Below is a listing; write it out exactly and drop any images from it.

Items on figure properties
- - - - -

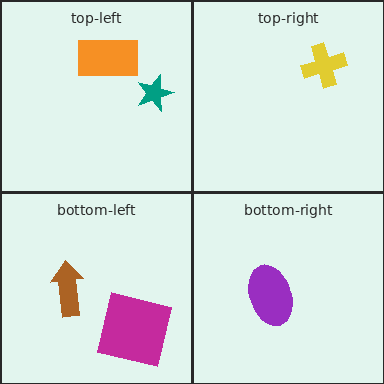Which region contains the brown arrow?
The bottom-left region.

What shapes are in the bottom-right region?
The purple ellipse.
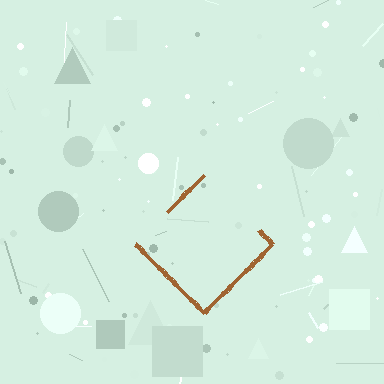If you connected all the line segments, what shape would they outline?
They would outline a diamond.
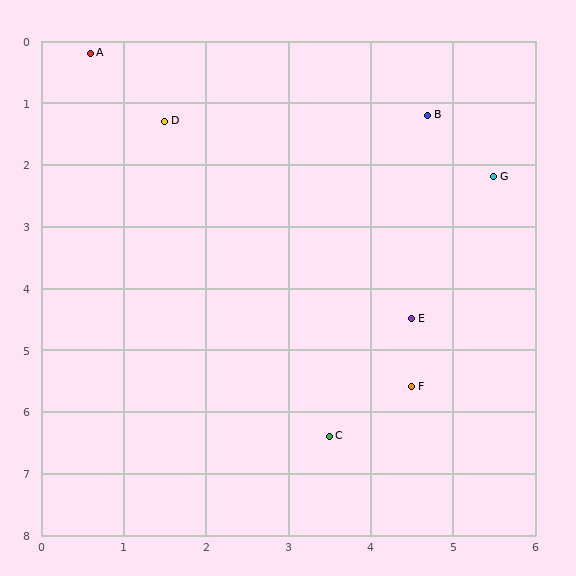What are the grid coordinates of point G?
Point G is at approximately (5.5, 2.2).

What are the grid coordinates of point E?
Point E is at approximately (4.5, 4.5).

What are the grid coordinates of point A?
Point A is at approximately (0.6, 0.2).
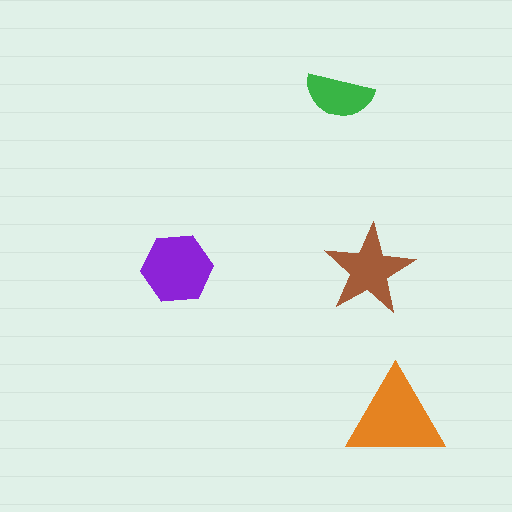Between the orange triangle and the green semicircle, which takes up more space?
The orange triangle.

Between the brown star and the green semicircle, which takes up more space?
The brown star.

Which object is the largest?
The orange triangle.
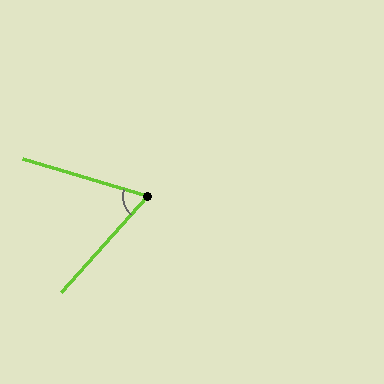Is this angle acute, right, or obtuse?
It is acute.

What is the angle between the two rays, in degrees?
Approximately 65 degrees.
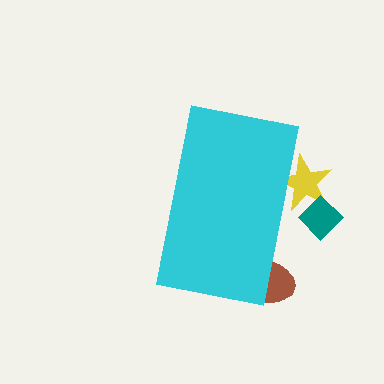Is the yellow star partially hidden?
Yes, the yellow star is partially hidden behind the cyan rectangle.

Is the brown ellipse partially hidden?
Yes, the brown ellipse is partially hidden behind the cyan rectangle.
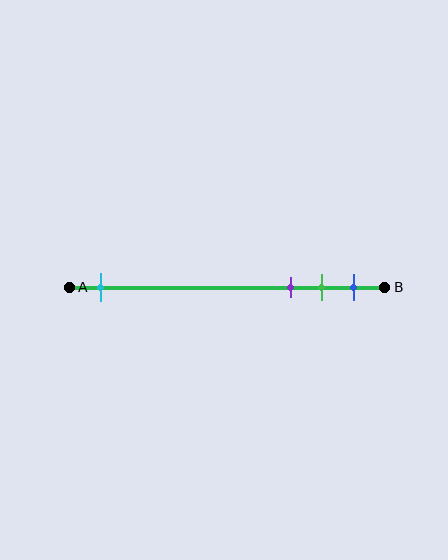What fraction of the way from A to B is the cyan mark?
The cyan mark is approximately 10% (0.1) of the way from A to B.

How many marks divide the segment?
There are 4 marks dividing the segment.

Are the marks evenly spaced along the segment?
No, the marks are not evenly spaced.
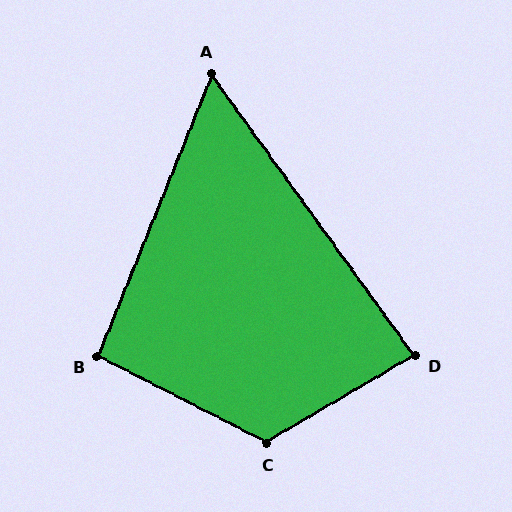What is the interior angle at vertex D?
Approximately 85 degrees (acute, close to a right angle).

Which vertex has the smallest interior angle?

- - - - -

The completed task:
Which region contains the brown arrow?
The bottom-left region.

What shapes are in the bottom-right region?
The purple ellipse.
If you connected all the line segments, what shape would they outline?
They would outline a diamond.
What are the grid coordinates of point G?
Point G is at approximately (5.5, 2.2).

What are the grid coordinates of point E?
Point E is at approximately (4.5, 4.5).

What are the grid coordinates of point A?
Point A is at approximately (0.6, 0.2).
Between the orange triangle and the green semicircle, which takes up more space?
The orange triangle.

Between the brown star and the green semicircle, which takes up more space?
The brown star.

Which object is the largest?
The orange triangle.
Is this angle acute, right, or obtuse?
It is acute.

What is the angle between the two rays, in degrees?
Approximately 65 degrees.
Is the yellow star partially hidden?
Yes, the yellow star is partially hidden behind the cyan rectangle.

Is the brown ellipse partially hidden?
Yes, the brown ellipse is partially hidden behind the cyan rectangle.
What fraction of the way from A to B is the cyan mark?
The cyan mark is approximately 10% (0.1) of the way from A to B.

How many marks divide the segment?
There are 4 marks dividing the segment.

Are the marks evenly spaced along the segment?
No, the marks are not evenly spaced.
What is the interior angle at vertex D?
Approximately 85 degrees (acute, close to a right angle).

Which vertex has the smallest interior angle?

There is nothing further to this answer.